━━ Listed entries ━━

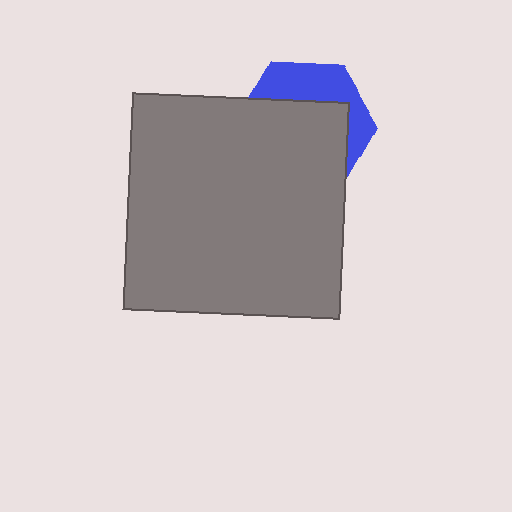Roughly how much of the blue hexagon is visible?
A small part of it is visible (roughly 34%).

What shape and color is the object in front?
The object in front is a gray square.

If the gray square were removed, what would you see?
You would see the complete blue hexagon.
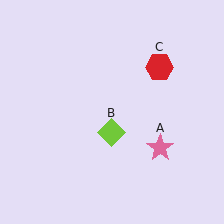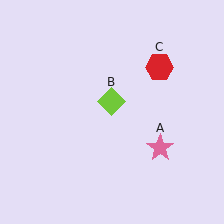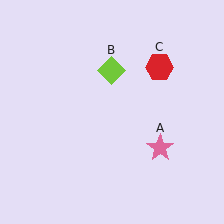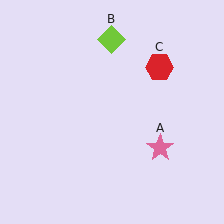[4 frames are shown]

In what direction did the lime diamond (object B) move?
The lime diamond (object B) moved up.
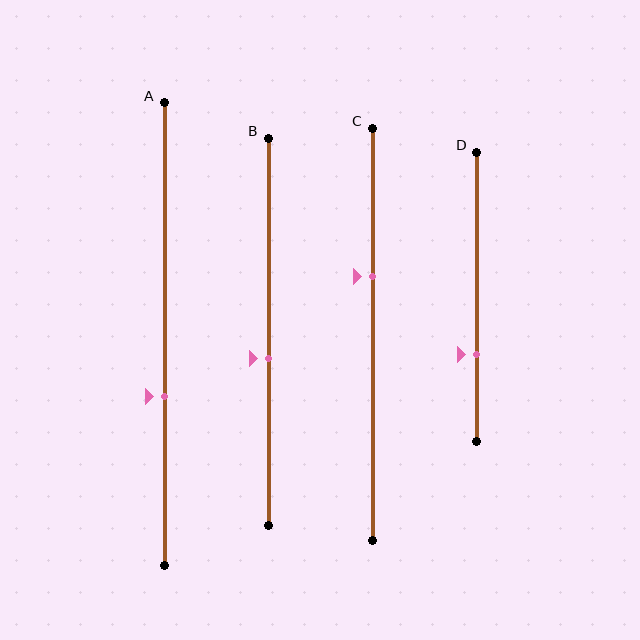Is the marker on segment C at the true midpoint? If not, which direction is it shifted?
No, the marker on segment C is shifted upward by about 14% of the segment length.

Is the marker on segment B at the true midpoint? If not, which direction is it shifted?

━━━
━━ Listed entries ━━

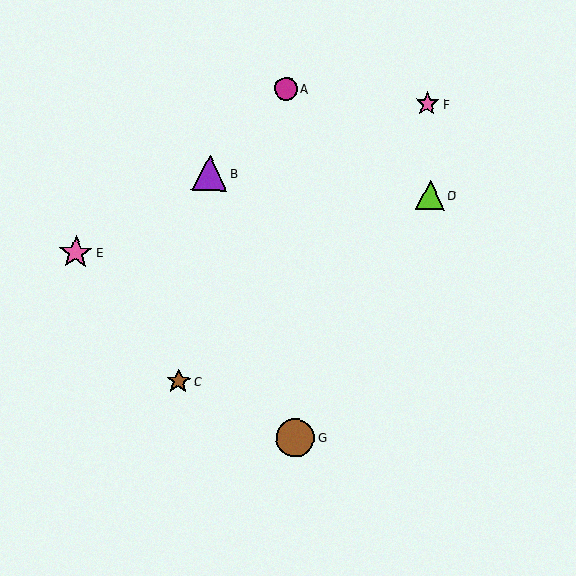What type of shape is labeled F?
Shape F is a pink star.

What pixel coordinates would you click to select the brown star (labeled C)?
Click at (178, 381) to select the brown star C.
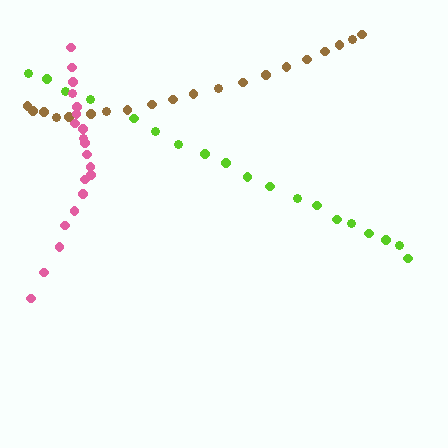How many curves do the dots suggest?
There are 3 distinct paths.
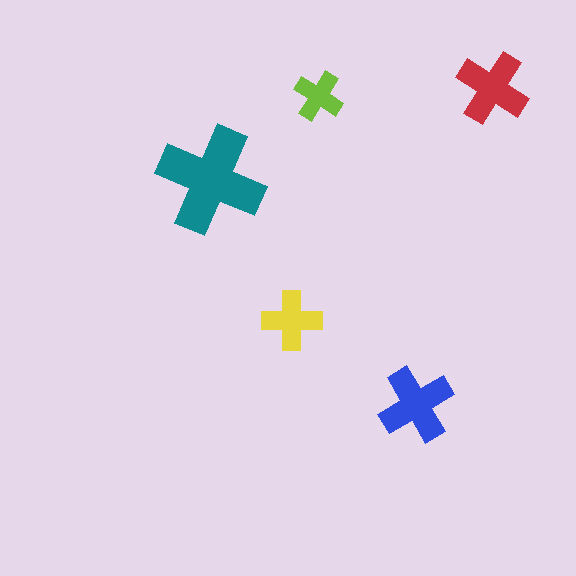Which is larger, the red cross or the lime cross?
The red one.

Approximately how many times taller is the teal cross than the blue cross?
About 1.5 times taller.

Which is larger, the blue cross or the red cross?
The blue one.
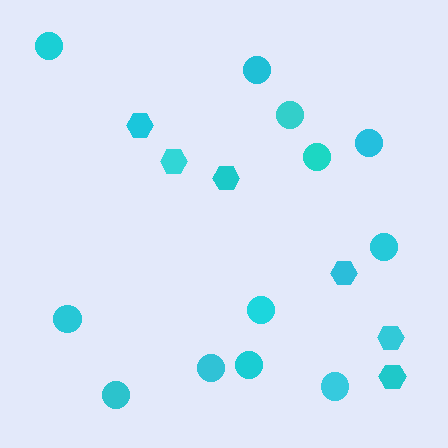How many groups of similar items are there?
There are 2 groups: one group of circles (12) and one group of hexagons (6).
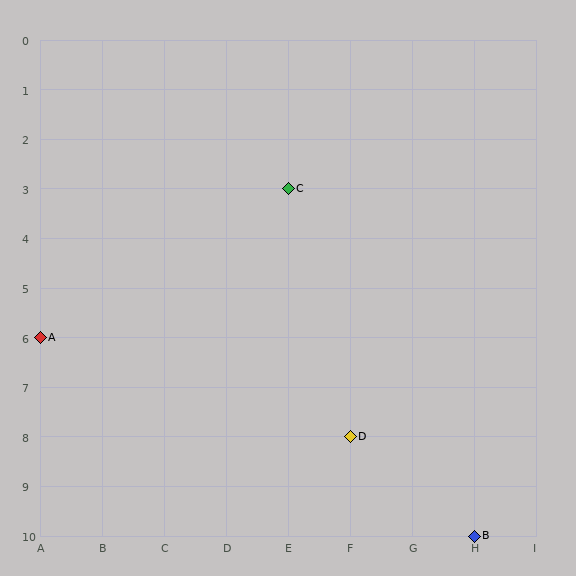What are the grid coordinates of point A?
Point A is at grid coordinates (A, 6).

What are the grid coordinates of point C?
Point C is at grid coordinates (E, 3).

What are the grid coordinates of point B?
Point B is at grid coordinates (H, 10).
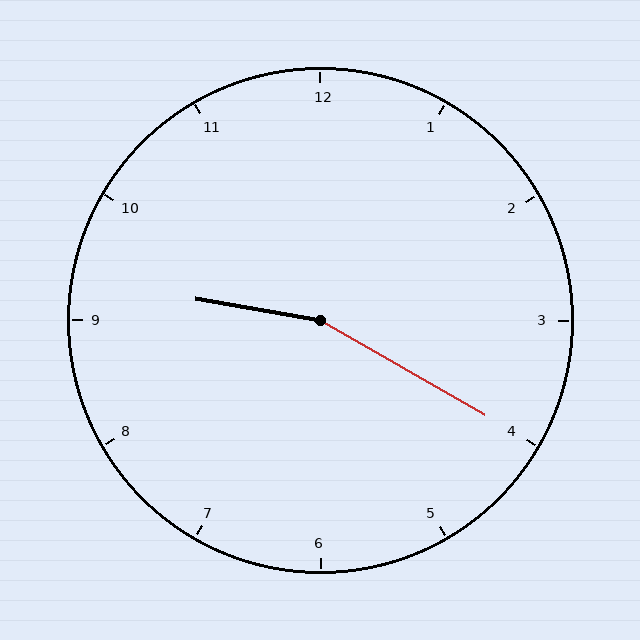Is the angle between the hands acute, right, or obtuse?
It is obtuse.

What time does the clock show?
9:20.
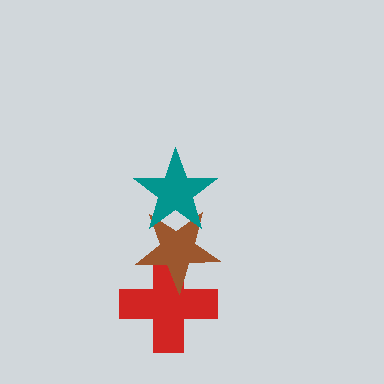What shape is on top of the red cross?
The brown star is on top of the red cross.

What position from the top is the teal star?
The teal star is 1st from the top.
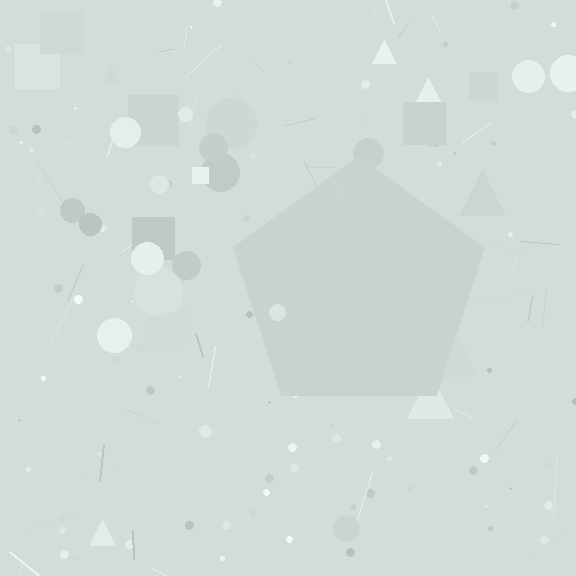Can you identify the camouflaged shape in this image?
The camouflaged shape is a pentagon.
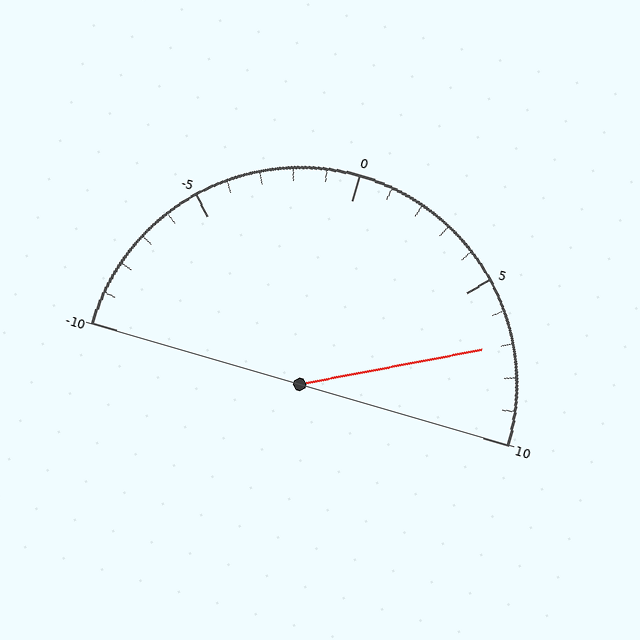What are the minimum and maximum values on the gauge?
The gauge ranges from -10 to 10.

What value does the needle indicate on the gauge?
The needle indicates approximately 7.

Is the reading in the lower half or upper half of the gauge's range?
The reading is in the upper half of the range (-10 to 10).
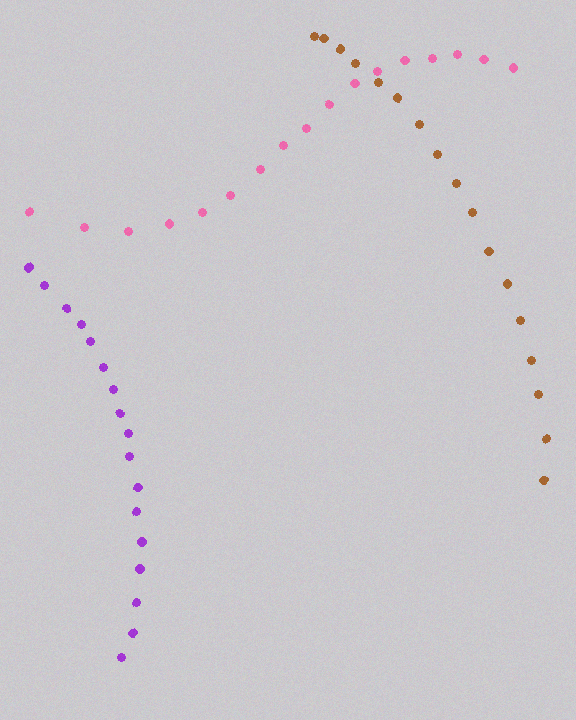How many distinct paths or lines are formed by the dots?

━━━

Short problem:
Reproduce only the lines running from the one that has "Roughly how much" through the one that has "Is the marker on segment B", ends included. Any pictures in that stretch should not be copied.

Written solution:
Roughly how much of the blue hexagon is visible?
A small part of it is visible (roughly 34%).

What shape and color is the object in front?
The object in front is a gray square.

If the gray square were removed, what would you see?
You would see the complete blue hexagon.
[4 frames are shown]

In what direction did the lime diamond (object B) move?
The lime diamond (object B) moved up.
Is the marker on segment C at the true midpoint? If not, which direction is it shifted?
No, the marker on segment C is shifted upward by about 14% of the segment length.

Is the marker on segment B at the true midpoint? If not, which direction is it shifted?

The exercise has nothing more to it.